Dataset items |
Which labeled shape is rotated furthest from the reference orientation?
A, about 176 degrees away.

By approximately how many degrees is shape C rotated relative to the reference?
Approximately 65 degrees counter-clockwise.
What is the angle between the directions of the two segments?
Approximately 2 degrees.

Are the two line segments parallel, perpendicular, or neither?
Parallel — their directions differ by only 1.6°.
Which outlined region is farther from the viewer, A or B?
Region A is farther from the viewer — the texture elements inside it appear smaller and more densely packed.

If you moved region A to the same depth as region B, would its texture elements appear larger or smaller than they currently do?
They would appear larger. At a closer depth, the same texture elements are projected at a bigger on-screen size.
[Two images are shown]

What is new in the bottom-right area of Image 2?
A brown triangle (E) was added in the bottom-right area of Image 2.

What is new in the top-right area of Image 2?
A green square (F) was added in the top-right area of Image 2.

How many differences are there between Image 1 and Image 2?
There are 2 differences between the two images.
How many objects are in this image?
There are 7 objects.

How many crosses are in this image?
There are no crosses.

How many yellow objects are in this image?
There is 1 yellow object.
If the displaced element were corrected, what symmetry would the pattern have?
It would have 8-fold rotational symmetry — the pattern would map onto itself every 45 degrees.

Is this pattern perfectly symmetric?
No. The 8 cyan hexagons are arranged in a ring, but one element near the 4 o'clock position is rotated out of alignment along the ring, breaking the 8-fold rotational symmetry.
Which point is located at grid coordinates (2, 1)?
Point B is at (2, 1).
---
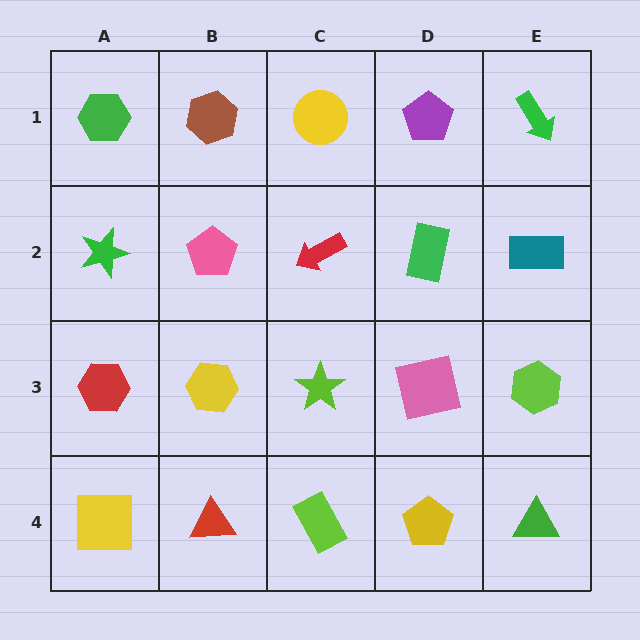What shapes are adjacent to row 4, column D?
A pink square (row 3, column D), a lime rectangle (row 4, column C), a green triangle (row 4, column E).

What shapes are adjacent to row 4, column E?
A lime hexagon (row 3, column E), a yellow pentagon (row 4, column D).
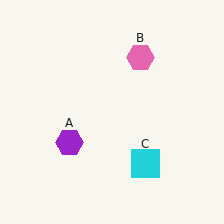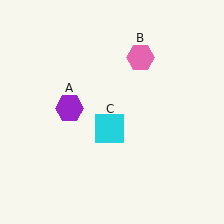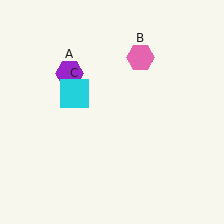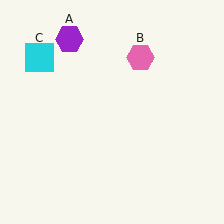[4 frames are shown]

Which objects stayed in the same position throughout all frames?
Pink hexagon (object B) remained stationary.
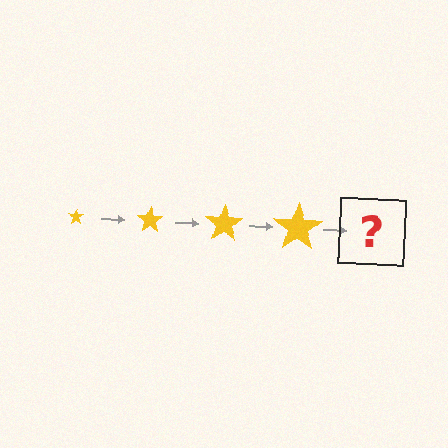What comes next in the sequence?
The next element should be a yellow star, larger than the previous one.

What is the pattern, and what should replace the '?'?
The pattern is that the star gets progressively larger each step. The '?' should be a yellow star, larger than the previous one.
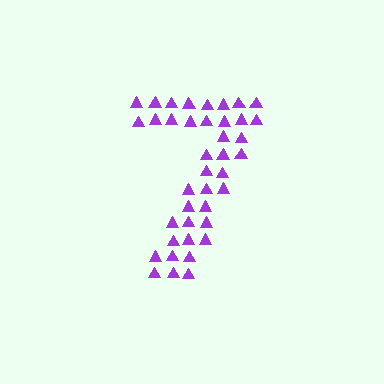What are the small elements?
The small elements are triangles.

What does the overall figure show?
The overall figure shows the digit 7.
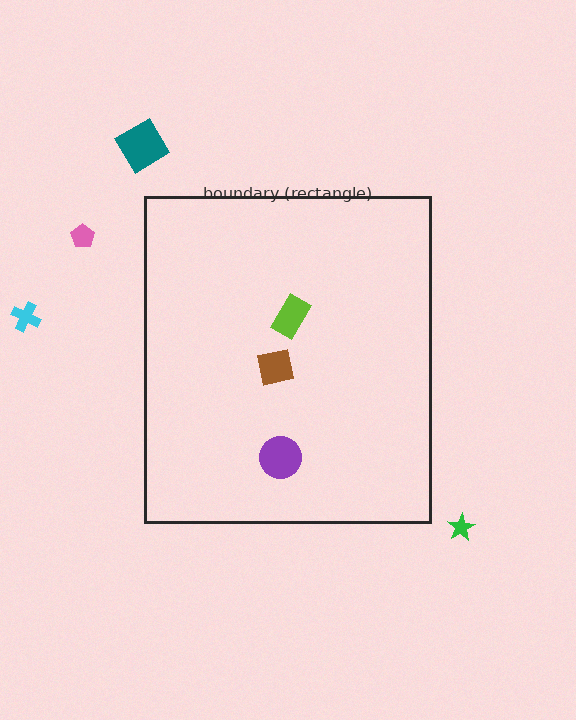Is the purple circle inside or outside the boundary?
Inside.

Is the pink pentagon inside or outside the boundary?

Written instruction |
Repeat word for word the lines from the line with "Which labeled shape" to the line with "[Two images are shown]", both lines included.

Task response |
Which labeled shape is rotated furthest from the reference orientation?
A, about 176 degrees away.

By approximately how many degrees is shape C rotated relative to the reference?
Approximately 65 degrees counter-clockwise.
What is the angle between the directions of the two segments?
Approximately 2 degrees.

Are the two line segments parallel, perpendicular, or neither?
Parallel — their directions differ by only 1.6°.
Which outlined region is farther from the viewer, A or B?
Region A is farther from the viewer — the texture elements inside it appear smaller and more densely packed.

If you moved region A to the same depth as region B, would its texture elements appear larger or smaller than they currently do?
They would appear larger. At a closer depth, the same texture elements are projected at a bigger on-screen size.
[Two images are shown]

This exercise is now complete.